* **Written instruction**: Each line from the one containing "What is the" through the one containing "Between which two" must be echoed exactly, endpoints included, and every other line omitted.
*** Stored data
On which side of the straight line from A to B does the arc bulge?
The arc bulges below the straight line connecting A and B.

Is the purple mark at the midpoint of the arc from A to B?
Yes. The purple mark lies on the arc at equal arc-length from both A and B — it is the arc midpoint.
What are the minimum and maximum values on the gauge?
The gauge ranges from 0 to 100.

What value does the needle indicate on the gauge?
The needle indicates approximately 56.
******
*** Stored data
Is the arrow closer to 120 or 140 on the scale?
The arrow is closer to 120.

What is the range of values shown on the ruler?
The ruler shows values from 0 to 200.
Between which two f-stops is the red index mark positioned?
******
* **Reply**:
What is the range of values shown on the ruler?
The ruler shows values from 0 to 200.
Between which two f-stops is the red index mark positioned?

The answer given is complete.